Take the line containing "In which direction is the lime" and every line after it to the end of the material below; reproduce them exactly, without pictures.

• DATA EXCERPTS:
——
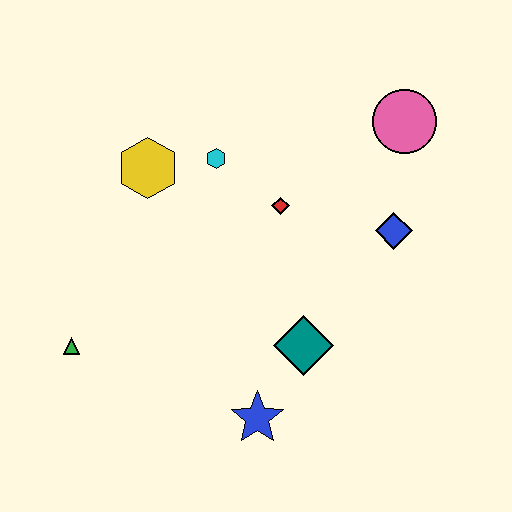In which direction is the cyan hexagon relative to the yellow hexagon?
The cyan hexagon is to the right of the yellow hexagon.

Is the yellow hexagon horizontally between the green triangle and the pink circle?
Yes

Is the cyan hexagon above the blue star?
Yes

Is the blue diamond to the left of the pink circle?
Yes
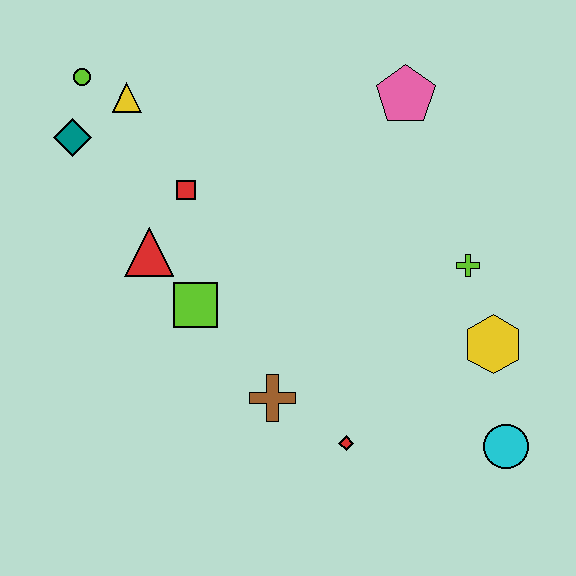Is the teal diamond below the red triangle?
No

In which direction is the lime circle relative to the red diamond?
The lime circle is above the red diamond.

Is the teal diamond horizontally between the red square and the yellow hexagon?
No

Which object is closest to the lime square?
The red triangle is closest to the lime square.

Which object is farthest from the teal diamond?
The cyan circle is farthest from the teal diamond.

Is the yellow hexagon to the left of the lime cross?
No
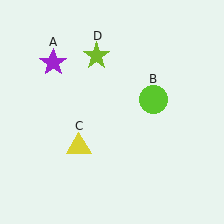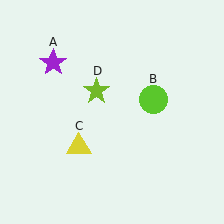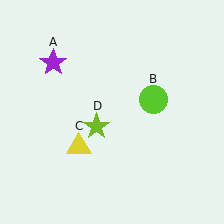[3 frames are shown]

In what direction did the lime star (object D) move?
The lime star (object D) moved down.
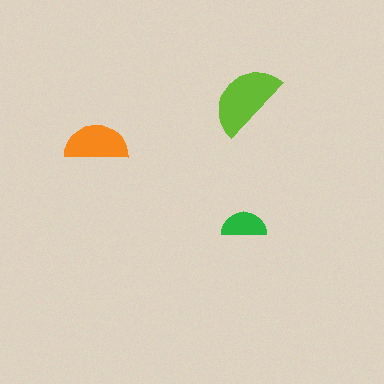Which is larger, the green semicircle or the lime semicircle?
The lime one.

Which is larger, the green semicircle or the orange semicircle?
The orange one.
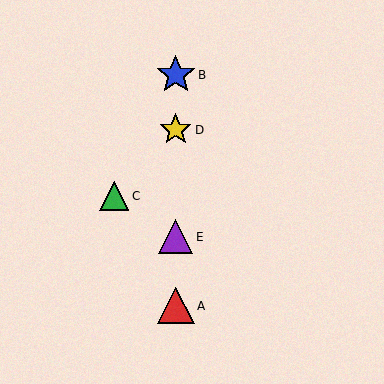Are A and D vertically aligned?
Yes, both are at x≈176.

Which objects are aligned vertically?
Objects A, B, D, E are aligned vertically.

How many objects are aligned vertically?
4 objects (A, B, D, E) are aligned vertically.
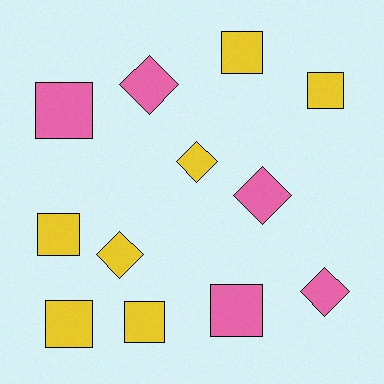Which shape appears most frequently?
Square, with 7 objects.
——
• ANSWER BELOW:
In which direction is the lime circle relative to the red diamond?
The lime circle is above the red diamond.

Is the teal diamond horizontally between the red square and the yellow hexagon?
No

Which object is closest to the lime square?
The red triangle is closest to the lime square.

Which object is farthest from the teal diamond?
The cyan circle is farthest from the teal diamond.

Is the yellow hexagon to the left of the lime cross?
No
[3 frames are shown]

In what direction did the lime star (object D) move?
The lime star (object D) moved down.
Which is larger, the green semicircle or the lime semicircle?
The lime one.

Which is larger, the green semicircle or the orange semicircle?
The orange one.
Are A and D vertically aligned?
Yes, both are at x≈176.

Which objects are aligned vertically?
Objects A, B, D, E are aligned vertically.

How many objects are aligned vertically?
4 objects (A, B, D, E) are aligned vertically.
Which shape appears most frequently?
Square, with 7 objects.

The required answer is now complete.